** Start DATASET RECORDS **
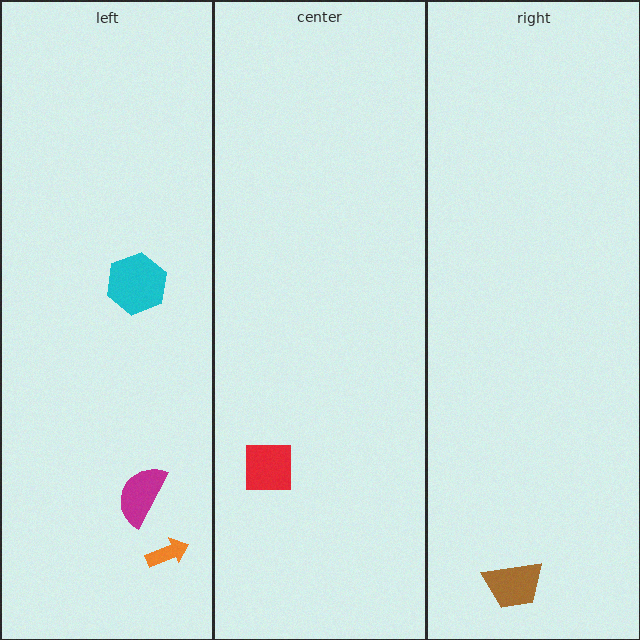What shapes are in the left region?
The cyan hexagon, the magenta semicircle, the orange arrow.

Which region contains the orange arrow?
The left region.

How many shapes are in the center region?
1.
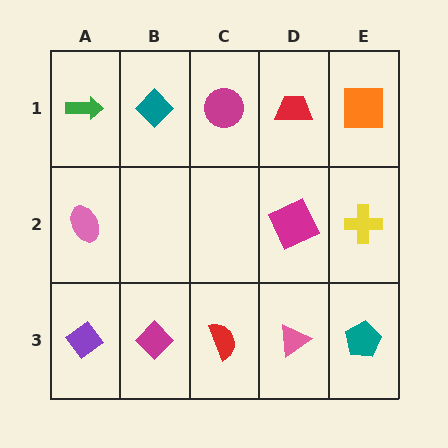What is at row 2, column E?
A yellow cross.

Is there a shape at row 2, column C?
No, that cell is empty.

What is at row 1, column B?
A teal diamond.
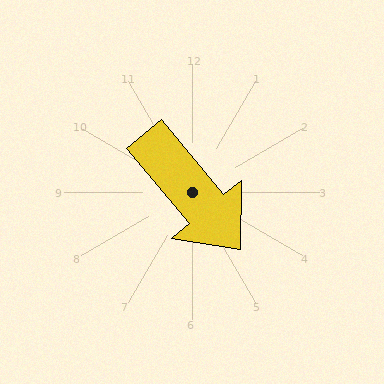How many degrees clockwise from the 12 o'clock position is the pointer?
Approximately 140 degrees.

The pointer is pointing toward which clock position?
Roughly 5 o'clock.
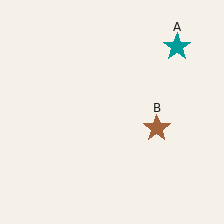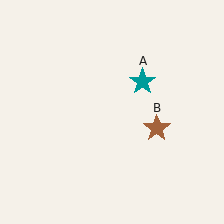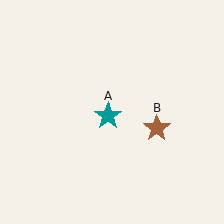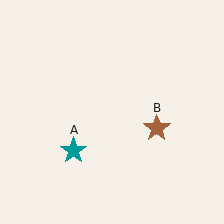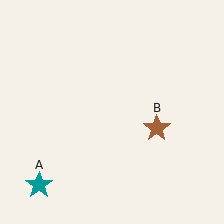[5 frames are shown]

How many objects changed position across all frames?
1 object changed position: teal star (object A).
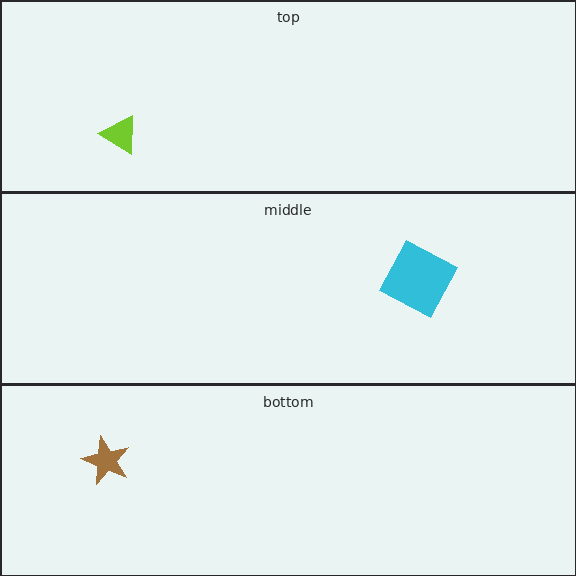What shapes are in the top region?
The lime triangle.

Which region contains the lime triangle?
The top region.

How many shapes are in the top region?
1.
** End DATASET RECORDS **
STATED GOAL | Go back to the data above and please quote exactly, and only, the lines from the line with "Which region contains the lime triangle?" through its last line.

RESULT OF THE EXERCISE |
Which region contains the lime triangle?
The top region.

How many shapes are in the top region?
1.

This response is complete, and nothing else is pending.